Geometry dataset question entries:
- - - - - - -
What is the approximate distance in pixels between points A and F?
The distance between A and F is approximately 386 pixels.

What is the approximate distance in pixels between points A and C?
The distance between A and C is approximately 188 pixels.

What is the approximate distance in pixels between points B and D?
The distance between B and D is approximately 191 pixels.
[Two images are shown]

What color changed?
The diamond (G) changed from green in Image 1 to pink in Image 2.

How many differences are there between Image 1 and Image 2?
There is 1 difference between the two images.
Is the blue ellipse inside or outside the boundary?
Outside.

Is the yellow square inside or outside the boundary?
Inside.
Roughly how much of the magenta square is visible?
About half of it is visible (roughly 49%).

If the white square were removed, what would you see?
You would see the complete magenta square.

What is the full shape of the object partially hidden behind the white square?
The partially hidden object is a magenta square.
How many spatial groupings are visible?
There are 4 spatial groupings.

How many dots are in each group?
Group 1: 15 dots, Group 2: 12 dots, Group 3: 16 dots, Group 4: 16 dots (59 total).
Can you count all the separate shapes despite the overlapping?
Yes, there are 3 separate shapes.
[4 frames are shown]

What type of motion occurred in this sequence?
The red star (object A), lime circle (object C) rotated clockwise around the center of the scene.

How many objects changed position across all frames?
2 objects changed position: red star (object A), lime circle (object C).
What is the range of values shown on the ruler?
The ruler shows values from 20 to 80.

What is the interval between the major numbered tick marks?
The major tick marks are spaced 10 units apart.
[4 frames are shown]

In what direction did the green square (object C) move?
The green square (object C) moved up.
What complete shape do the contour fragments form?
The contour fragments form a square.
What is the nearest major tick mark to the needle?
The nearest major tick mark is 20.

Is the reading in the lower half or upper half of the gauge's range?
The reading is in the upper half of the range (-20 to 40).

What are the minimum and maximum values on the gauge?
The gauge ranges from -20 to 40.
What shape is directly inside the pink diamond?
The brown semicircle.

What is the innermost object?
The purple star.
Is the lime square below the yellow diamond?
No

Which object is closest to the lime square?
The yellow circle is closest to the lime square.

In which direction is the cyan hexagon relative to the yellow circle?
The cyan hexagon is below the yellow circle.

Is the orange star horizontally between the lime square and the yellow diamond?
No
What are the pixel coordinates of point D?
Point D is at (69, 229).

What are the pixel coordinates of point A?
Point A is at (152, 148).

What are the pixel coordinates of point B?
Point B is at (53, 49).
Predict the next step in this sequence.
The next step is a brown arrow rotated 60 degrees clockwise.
- - - - - - -
Given problem:
Emit the full listing verbatim.

Full output:
What is the approximate distance in pixels between points A and F?
The distance between A and F is approximately 386 pixels.

What is the approximate distance in pixels between points A and C?
The distance between A and C is approximately 188 pixels.

What is the approximate distance in pixels between points B and D?
The distance between B and D is approximately 191 pixels.
[Two images are shown]

What color changed?
The diamond (G) changed from green in Image 1 to pink in Image 2.

How many differences are there between Image 1 and Image 2?
There is 1 difference between the two images.
Is the blue ellipse inside or outside the boundary?
Outside.

Is the yellow square inside or outside the boundary?
Inside.
Roughly how much of the magenta square is visible?
About half of it is visible (roughly 49%).

If the white square were removed, what would you see?
You would see the complete magenta square.

What is the full shape of the object partially hidden behind the white square?
The partially hidden object is a magenta square.
How many spatial groupings are visible?
There are 4 spatial groupings.

How many dots are in each group?
Group 1: 15 dots, Group 2: 12 dots, Group 3: 16 dots, Group 4: 16 dots (59 total).
Can you count all the separate shapes despite the overlapping?
Yes, there are 3 separate shapes.
[4 frames are shown]

What type of motion occurred in this sequence?
The red star (object A), lime circle (object C) rotated clockwise around the center of the scene.

How many objects changed position across all frames?
2 objects changed position: red star (object A), lime circle (object C).
What is the range of values shown on the ruler?
The ruler shows values from 20 to 80.

What is the interval between the major numbered tick marks?
The major tick marks are spaced 10 units apart.
[4 frames are shown]

In what direction did the green square (object C) move?
The green square (object C) moved up.
What complete shape do the contour fragments form?
The contour fragments form a square.
What is the nearest major tick mark to the needle?
The nearest major tick mark is 20.

Is the reading in the lower half or upper half of the gauge's range?
The reading is in the upper half of the range (-20 to 40).

What are the minimum and maximum values on the gauge?
The gauge ranges from -20 to 40.
What shape is directly inside the pink diamond?
The brown semicircle.

What is the innermost object?
The purple star.
Is the lime square below the yellow diamond?
No

Which object is closest to the lime square?
The yellow circle is closest to the lime square.

In which direction is the cyan hexagon relative to the yellow circle?
The cyan hexagon is below the yellow circle.

Is the orange star horizontally between the lime square and the yellow diamond?
No
What are the pixel coordinates of point D?
Point D is at (69, 229).

What are the pixel coordinates of point A?
Point A is at (152, 148).

What are the pixel coordinates of point B?
Point B is at (53, 49).
Predict the next step in this sequence.
The next step is a brown arrow rotated 60 degrees clockwise.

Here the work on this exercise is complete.